STORED DATA »
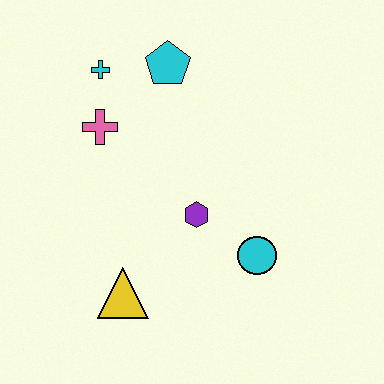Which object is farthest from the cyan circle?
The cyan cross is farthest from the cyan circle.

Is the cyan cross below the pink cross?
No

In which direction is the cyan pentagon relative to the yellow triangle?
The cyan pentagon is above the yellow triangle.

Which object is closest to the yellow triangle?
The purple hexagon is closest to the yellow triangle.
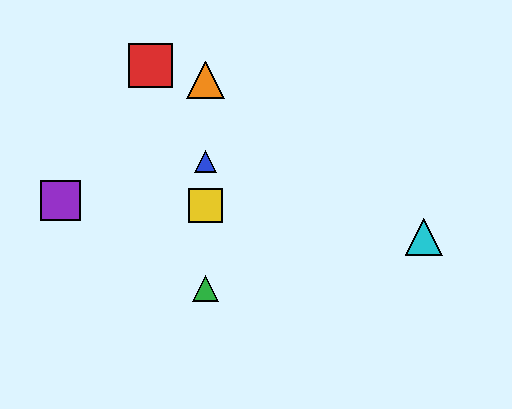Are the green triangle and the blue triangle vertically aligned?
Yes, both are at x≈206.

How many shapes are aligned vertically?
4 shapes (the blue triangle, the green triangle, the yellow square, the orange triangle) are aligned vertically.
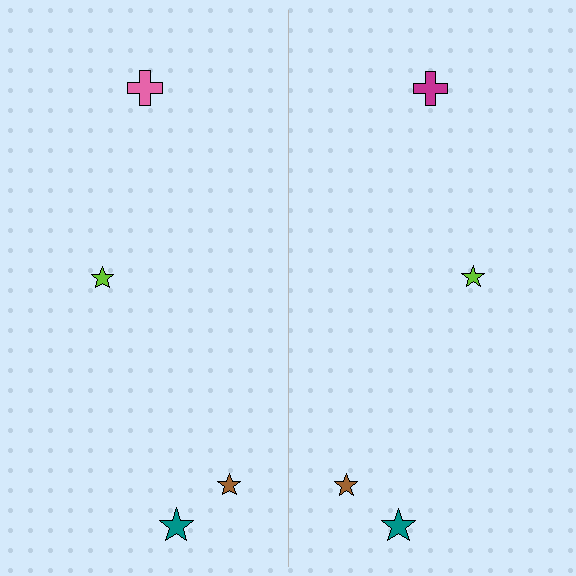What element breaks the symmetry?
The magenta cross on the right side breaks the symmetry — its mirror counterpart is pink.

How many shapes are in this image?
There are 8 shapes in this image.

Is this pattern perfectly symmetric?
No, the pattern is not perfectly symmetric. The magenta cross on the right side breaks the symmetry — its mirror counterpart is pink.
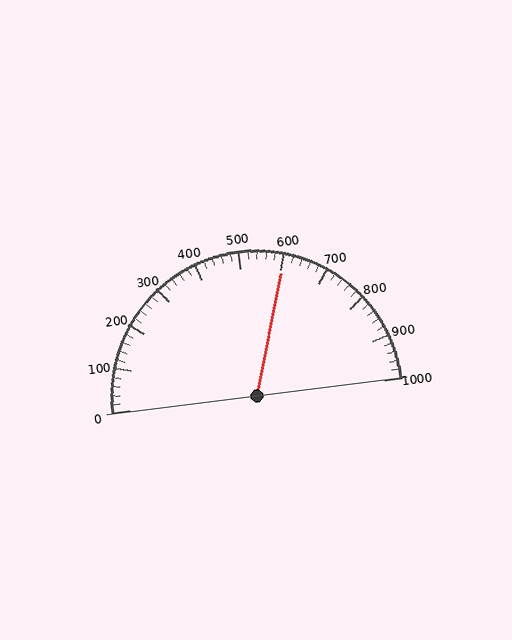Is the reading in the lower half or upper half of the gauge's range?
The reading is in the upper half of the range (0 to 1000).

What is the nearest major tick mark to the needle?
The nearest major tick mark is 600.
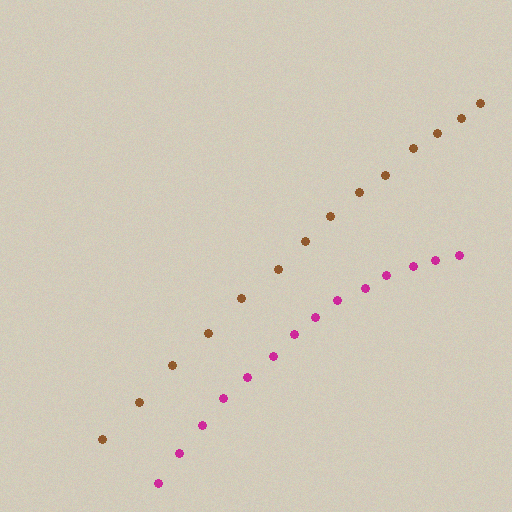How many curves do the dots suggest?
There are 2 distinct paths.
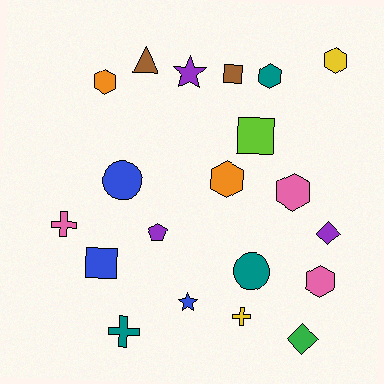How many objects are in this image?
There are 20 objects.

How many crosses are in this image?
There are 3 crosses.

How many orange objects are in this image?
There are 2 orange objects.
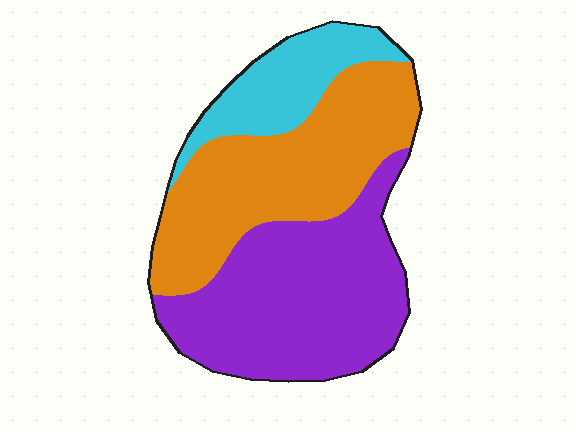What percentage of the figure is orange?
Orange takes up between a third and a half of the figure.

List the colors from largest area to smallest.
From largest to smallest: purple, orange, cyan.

==

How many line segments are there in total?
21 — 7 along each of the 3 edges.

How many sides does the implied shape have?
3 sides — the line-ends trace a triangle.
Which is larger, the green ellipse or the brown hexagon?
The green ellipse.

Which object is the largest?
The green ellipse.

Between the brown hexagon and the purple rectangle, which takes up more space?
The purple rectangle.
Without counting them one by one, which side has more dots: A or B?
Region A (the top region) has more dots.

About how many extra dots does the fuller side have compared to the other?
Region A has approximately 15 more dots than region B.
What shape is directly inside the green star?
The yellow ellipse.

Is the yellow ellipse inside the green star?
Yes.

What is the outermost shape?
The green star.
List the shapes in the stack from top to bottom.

WORK TO DO » Your task is to quote exactly the lines beginning with the one that contains "Between the brown" and ending with the one that contains "List the shapes", with nothing left out or added.

EXERCISE RESULT »
Between the brown hexagon and the purple rectangle, which takes up more space?
The purple rectangle.
Without counting them one by one, which side has more dots: A or B?
Region A (the top region) has more dots.

About how many extra dots does the fuller side have compared to the other?
Region A has approximately 15 more dots than region B.
What shape is directly inside the green star?
The yellow ellipse.

Is the yellow ellipse inside the green star?
Yes.

What is the outermost shape?
The green star.
List the shapes in the stack from top to bottom.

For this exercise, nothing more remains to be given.